**GOAL:** Only the lines from the one containing "In which compass" to the end of the records should be written out, exactly and with both ends included; pictures are excluded.

**EXTRACTED MATERIAL:**
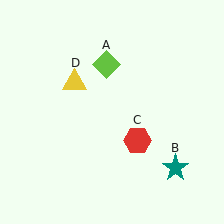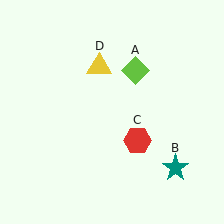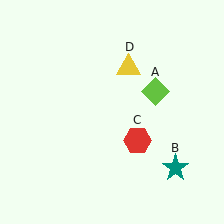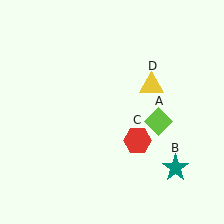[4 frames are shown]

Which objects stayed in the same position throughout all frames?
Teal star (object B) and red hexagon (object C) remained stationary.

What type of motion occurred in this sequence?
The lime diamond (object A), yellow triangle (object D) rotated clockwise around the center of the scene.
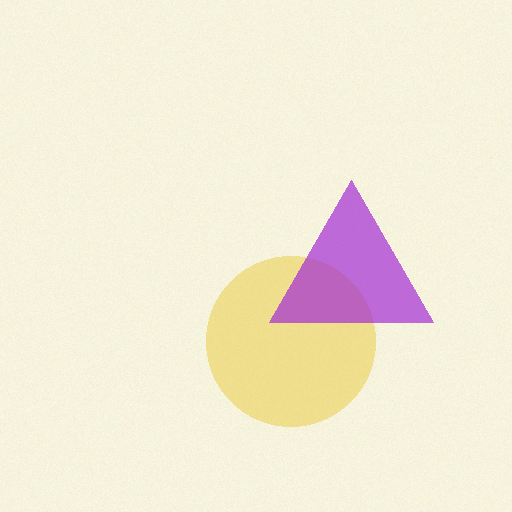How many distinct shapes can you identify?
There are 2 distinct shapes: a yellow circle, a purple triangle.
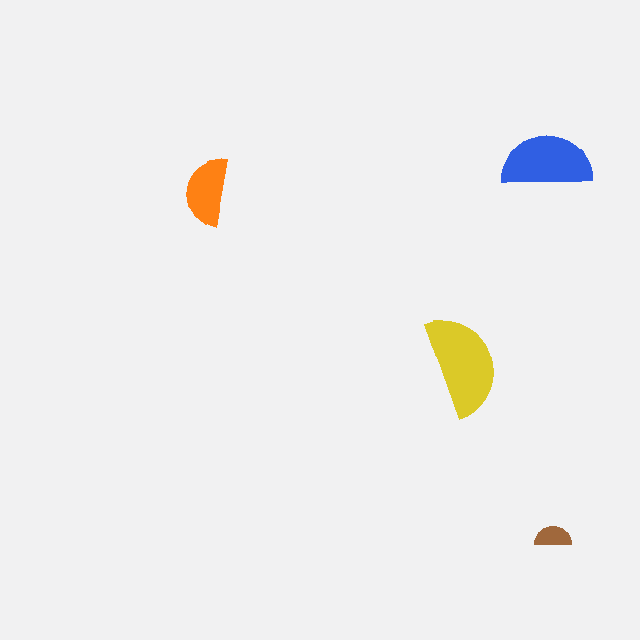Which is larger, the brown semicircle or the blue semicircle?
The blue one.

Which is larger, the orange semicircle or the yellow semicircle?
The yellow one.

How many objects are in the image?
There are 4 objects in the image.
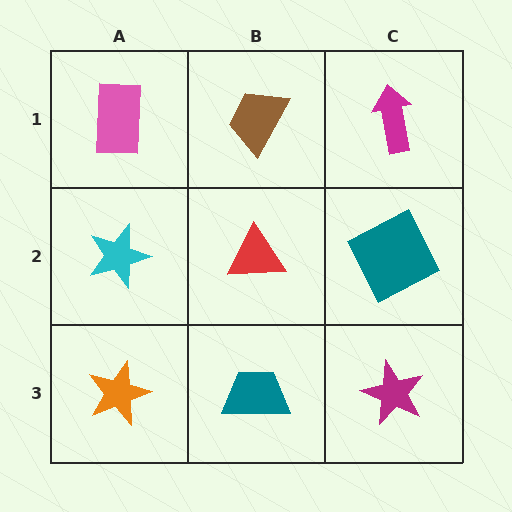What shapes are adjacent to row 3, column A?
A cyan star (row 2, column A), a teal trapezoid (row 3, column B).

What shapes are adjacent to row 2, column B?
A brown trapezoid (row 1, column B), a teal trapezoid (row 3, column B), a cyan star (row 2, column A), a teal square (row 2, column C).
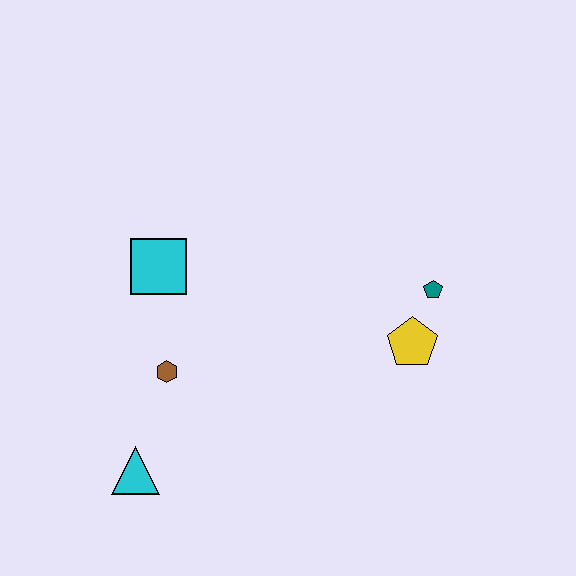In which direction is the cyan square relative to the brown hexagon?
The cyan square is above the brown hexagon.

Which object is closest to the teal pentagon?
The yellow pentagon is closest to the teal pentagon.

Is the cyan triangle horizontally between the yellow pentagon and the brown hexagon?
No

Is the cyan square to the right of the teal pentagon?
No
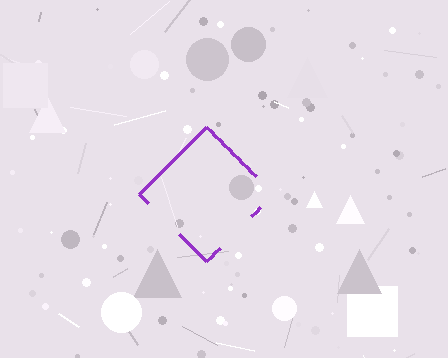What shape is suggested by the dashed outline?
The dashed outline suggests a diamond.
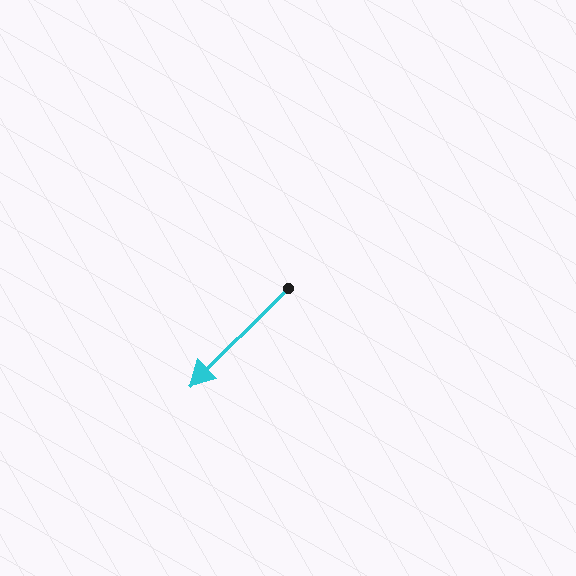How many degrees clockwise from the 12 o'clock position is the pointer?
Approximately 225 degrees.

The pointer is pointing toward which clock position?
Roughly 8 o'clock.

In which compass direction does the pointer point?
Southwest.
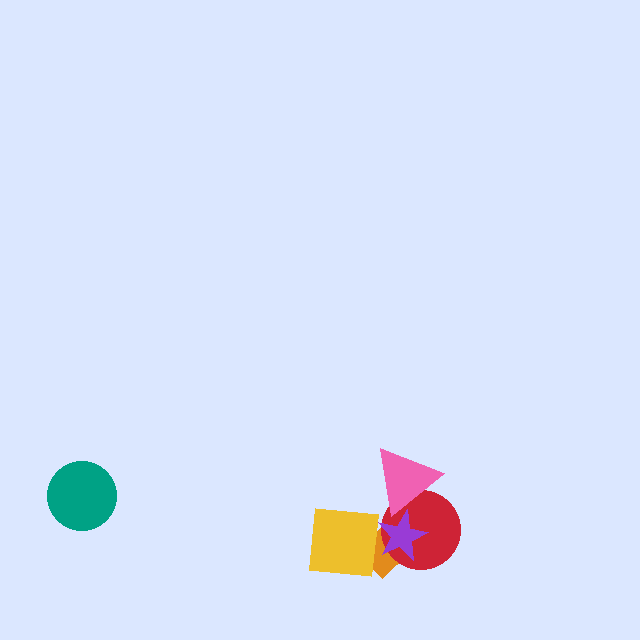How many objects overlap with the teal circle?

**REPLY TO THE TASK:**
In which compass direction does the pointer point?
Southwest.
How many objects overlap with the teal circle?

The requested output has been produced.